** Start of SUPPLIED DATA **

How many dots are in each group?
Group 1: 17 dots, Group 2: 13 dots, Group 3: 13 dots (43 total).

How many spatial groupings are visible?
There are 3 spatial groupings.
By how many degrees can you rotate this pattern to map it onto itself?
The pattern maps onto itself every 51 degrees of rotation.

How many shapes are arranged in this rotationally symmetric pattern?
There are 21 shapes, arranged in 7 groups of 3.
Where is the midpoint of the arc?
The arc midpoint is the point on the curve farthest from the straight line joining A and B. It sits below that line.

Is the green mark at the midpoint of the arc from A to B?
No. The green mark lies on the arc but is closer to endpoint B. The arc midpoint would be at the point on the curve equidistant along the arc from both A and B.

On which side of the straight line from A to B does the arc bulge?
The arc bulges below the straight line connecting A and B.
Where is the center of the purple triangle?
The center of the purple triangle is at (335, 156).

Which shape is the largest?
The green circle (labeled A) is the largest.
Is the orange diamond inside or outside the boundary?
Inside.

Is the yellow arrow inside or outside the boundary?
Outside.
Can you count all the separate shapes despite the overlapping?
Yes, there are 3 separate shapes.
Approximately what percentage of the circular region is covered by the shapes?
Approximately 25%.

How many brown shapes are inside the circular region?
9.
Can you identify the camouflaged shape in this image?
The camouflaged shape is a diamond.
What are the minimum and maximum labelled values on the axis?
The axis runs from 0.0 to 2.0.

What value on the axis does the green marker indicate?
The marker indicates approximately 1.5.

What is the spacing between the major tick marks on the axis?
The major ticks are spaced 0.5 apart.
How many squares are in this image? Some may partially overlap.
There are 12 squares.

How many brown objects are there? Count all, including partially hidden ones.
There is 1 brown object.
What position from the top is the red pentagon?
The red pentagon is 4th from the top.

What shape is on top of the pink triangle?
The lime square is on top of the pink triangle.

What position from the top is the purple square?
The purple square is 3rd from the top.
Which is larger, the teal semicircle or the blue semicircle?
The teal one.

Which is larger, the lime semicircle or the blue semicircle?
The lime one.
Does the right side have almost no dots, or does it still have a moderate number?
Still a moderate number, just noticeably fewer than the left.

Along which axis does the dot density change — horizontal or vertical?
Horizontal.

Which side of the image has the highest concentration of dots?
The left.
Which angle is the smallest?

** End of SUPPLIED DATA **

### SHORT EXERCISE
Could you quote, exactly as they appear, the line containing "How many brown objects" and every line after it to the end of the records above?

### RESULT BELOW
How many brown objects are there? Count all, including partially hidden ones.
There is 1 brown object.
What position from the top is the red pentagon?
The red pentagon is 4th from the top.

What shape is on top of the pink triangle?
The lime square is on top of the pink triangle.

What position from the top is the purple square?
The purple square is 3rd from the top.
Which is larger, the teal semicircle or the blue semicircle?
The teal one.

Which is larger, the lime semicircle or the blue semicircle?
The lime one.
Does the right side have almost no dots, or does it still have a moderate number?
Still a moderate number, just noticeably fewer than the left.

Along which axis does the dot density change — horizontal or vertical?
Horizontal.

Which side of the image has the highest concentration of dots?
The left.
Which angle is the smallest?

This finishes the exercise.